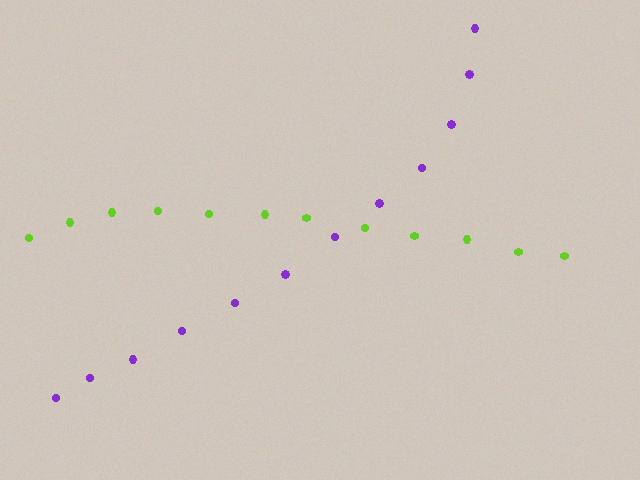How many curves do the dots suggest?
There are 2 distinct paths.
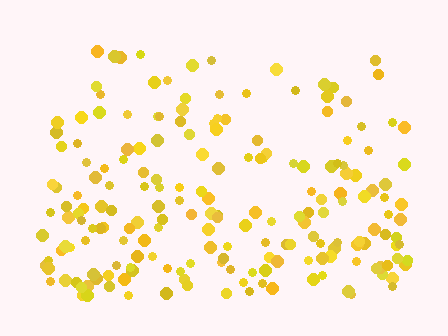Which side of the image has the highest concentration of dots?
The bottom.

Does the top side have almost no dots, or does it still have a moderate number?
Still a moderate number, just noticeably fewer than the bottom.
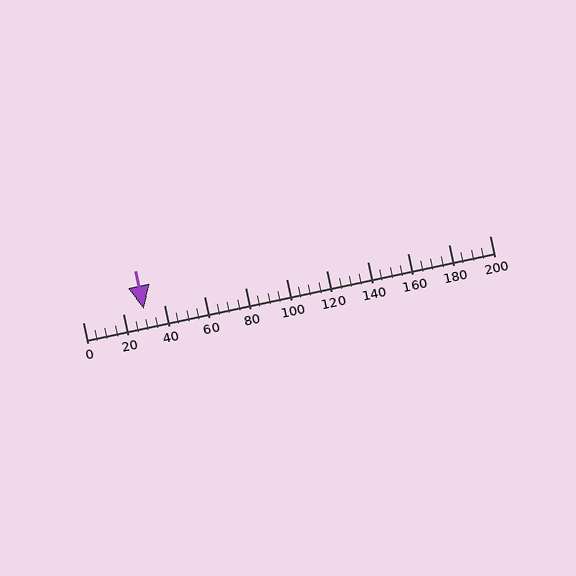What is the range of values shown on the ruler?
The ruler shows values from 0 to 200.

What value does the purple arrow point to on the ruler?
The purple arrow points to approximately 30.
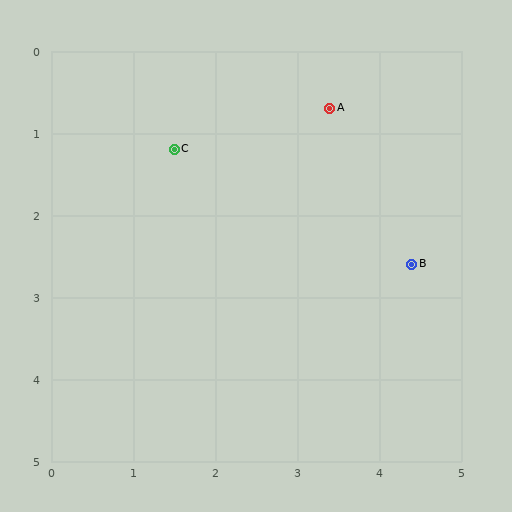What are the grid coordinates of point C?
Point C is at approximately (1.5, 1.2).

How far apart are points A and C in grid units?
Points A and C are about 2.0 grid units apart.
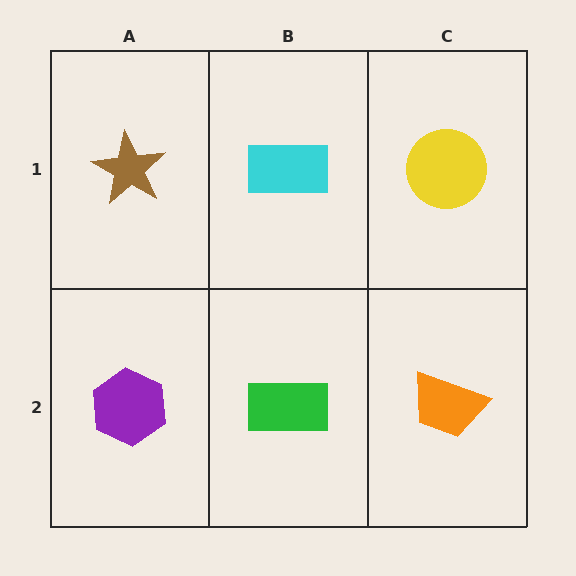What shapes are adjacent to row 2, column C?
A yellow circle (row 1, column C), a green rectangle (row 2, column B).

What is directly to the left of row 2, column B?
A purple hexagon.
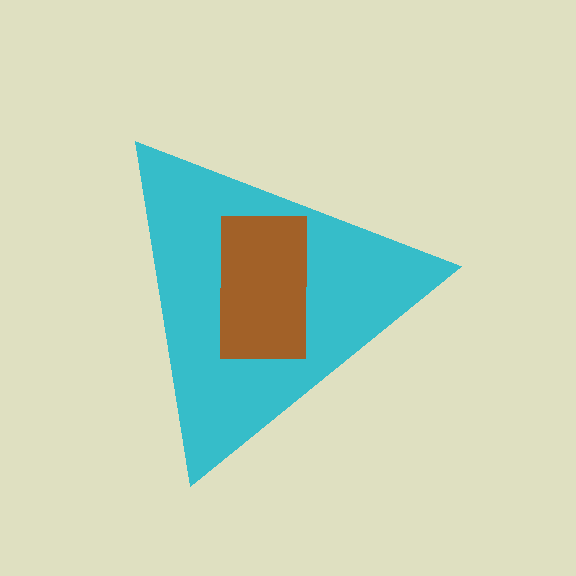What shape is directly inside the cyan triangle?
The brown rectangle.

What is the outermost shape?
The cyan triangle.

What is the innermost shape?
The brown rectangle.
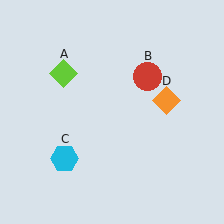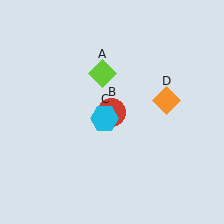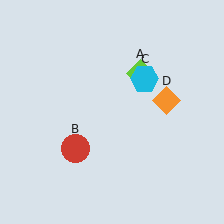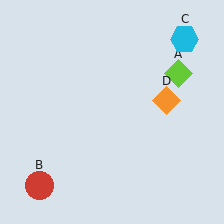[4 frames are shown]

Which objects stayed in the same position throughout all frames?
Orange diamond (object D) remained stationary.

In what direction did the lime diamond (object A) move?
The lime diamond (object A) moved right.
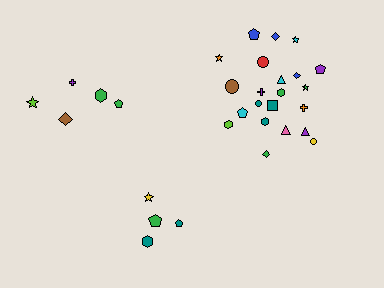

:::

→ TASK INSTRUCTIONS: The records above need to be restated word for word, with the pictures left out.

→ THE REPLY:
How many curves do the dots suggest?
There are 2 distinct paths.
Which side of the image has the highest concentration of dots?
The bottom.

Does the top side have almost no dots, or does it still have a moderate number?
Still a moderate number, just noticeably fewer than the bottom.
What is the range of values shown on the ruler?
The ruler shows values from 0 to 200.

What value does the purple arrow point to on the ruler?
The purple arrow points to approximately 30.
What are the grid coordinates of point C?
Point C is at approximately (1.5, 1.2).

How far apart are points A and C in grid units?
Points A and C are about 2.0 grid units apart.
What shapes are adjacent to row 2, column C?
A yellow circle (row 1, column C), a green rectangle (row 2, column B).

What is directly to the left of row 2, column B?
A purple hexagon.
What shape is directly inside the cyan triangle?
The brown rectangle.

What is the outermost shape?
The cyan triangle.

What is the innermost shape?
The brown rectangle.
[4 frames are shown]

Which objects stayed in the same position throughout all frames?
Orange diamond (object D) remained stationary.

In what direction did the lime diamond (object A) move?
The lime diamond (object A) moved right.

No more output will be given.